Exercise task: Starting at the line with "Is the reading" and stopping at the final line, retype the data below exactly; do not carry over any pictures.

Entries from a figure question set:

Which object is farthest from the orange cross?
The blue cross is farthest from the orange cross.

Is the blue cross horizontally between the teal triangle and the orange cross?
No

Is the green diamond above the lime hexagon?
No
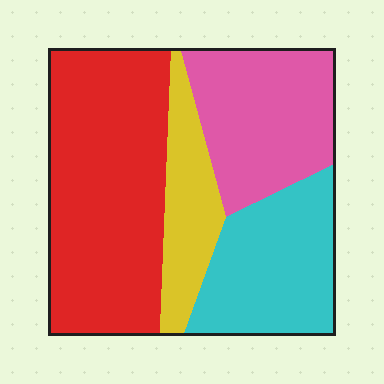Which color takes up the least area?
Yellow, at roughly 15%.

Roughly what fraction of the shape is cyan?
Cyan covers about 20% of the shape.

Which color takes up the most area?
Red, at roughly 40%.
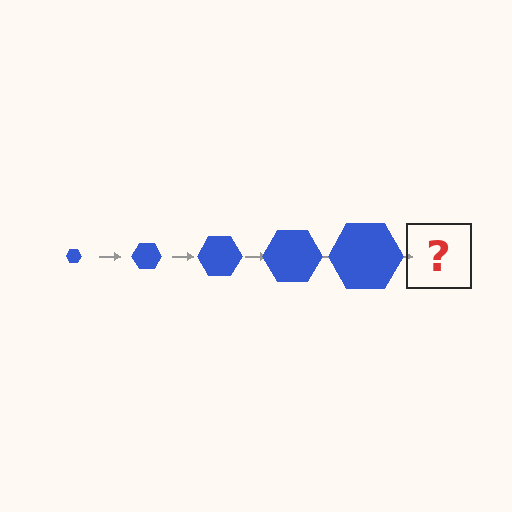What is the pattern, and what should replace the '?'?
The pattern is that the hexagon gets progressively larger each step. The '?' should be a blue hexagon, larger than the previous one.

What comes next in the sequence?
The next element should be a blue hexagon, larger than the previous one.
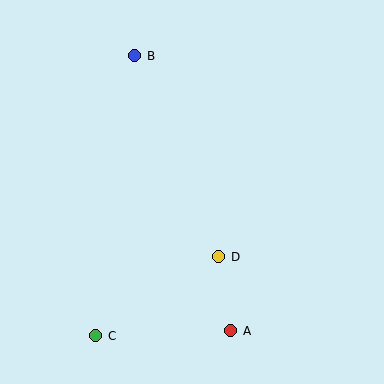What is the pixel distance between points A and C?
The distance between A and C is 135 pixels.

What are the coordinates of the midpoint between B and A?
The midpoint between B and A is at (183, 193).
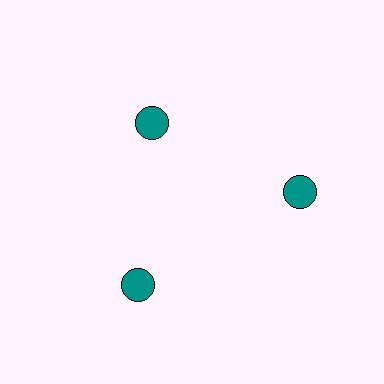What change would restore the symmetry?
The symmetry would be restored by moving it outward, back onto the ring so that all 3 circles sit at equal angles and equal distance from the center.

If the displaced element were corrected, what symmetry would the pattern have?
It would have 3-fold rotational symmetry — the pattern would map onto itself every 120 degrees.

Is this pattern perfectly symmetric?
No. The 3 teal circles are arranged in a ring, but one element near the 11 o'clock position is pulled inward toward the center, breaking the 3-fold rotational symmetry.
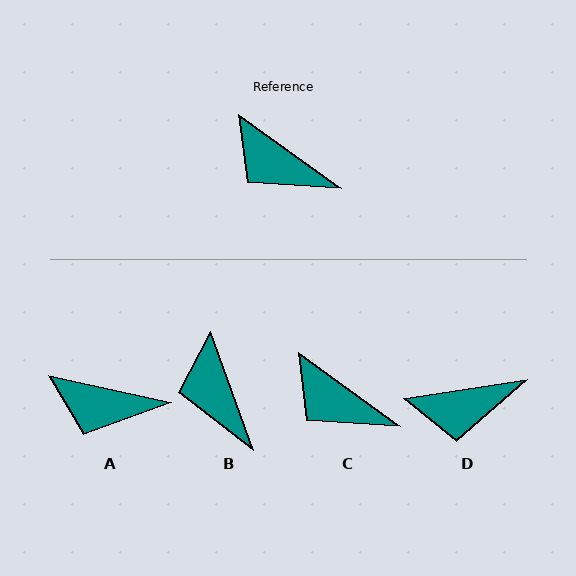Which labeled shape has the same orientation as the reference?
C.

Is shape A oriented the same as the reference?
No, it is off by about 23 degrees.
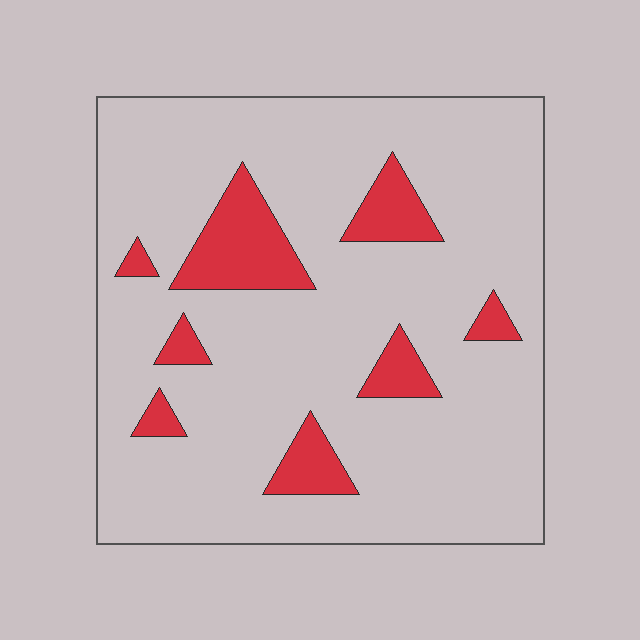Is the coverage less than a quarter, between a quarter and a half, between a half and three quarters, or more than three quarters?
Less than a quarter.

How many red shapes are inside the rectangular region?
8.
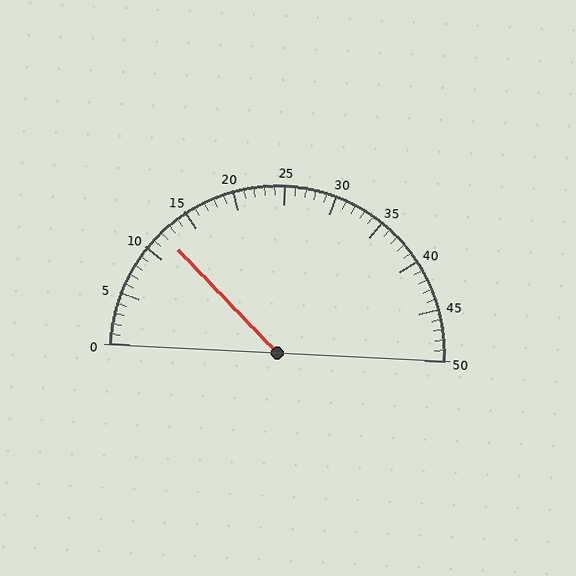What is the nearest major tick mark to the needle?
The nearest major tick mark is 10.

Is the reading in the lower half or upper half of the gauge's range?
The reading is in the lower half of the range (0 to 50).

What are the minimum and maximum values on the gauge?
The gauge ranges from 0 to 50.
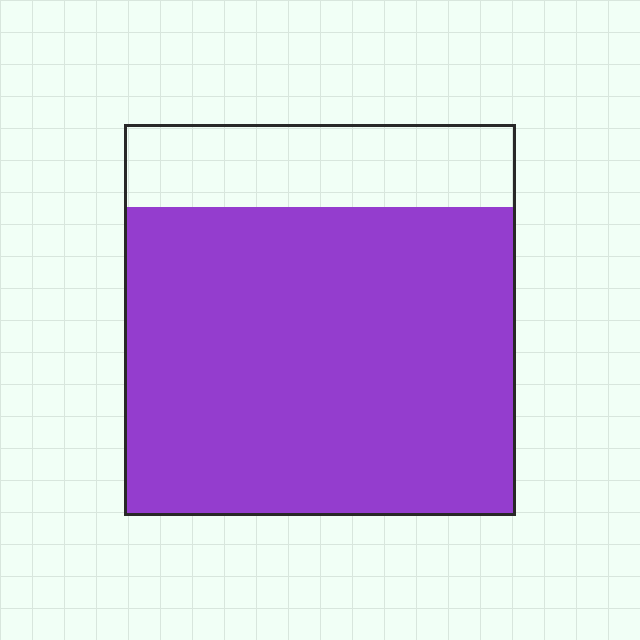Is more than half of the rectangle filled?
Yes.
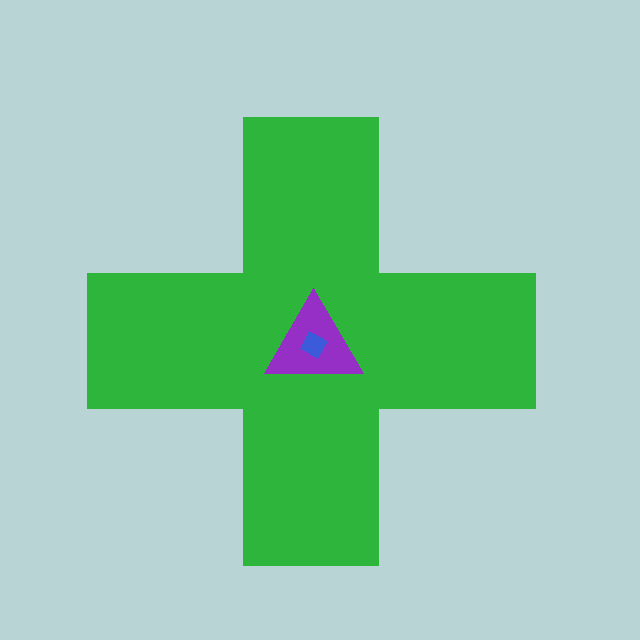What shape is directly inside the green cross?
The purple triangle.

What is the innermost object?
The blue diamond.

Complete answer:
Is the reading in the lower half or upper half of the gauge's range?
The reading is in the lower half of the range (0 to 50).

What are the minimum and maximum values on the gauge?
The gauge ranges from 0 to 50.
Is more than half of the rectangle filled?
Yes.
What shape is directly inside the green cross?
The purple triangle.

What is the innermost object?
The blue diamond.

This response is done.